[Records from a collection]
________

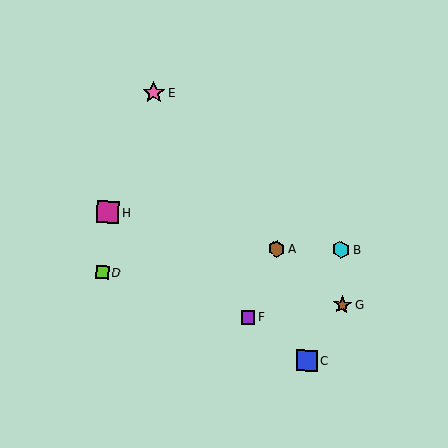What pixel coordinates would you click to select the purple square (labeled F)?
Click at (248, 317) to select the purple square F.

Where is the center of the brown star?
The center of the brown star is at (342, 305).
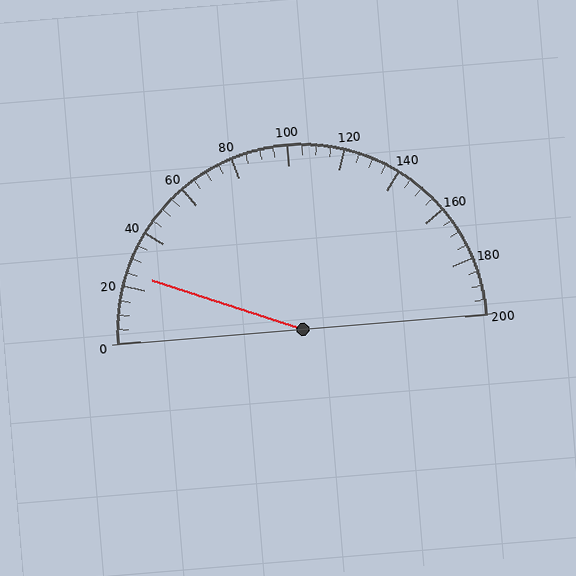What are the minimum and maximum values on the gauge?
The gauge ranges from 0 to 200.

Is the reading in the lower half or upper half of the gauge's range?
The reading is in the lower half of the range (0 to 200).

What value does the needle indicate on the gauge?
The needle indicates approximately 25.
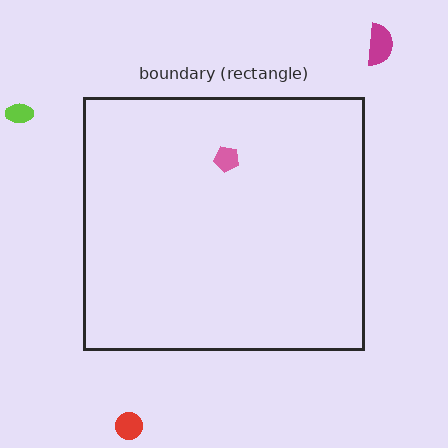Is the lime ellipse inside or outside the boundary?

________

#### [What is asked]
Reproduce word for word the lines running from the line with "What value does" through the end of the data, both included, and nothing else; leave out the pictures.

#### [Answer for this exercise]
What value does the needle indicate on the gauge?
The needle indicates approximately 25.
Is the lime ellipse inside or outside the boundary?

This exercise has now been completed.